━━━ Task material

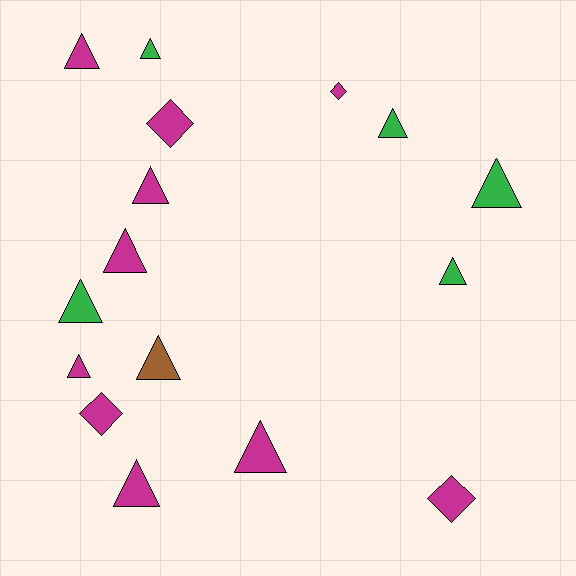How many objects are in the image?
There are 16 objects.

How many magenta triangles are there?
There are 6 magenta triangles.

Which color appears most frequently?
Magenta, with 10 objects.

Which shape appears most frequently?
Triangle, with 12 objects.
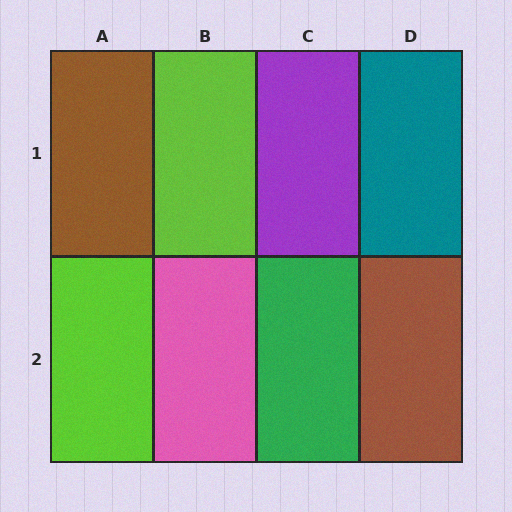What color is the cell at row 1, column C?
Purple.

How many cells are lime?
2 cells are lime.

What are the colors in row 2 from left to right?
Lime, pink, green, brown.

━━━━━━

▸ **Task brief**: Quote, without alteration, the lines running from the line containing "What color is the cell at row 1, column C?" to the last line of the entries, and include no pictures.

▸ **Written solution**:
What color is the cell at row 1, column C?
Purple.

How many cells are lime?
2 cells are lime.

What are the colors in row 2 from left to right?
Lime, pink, green, brown.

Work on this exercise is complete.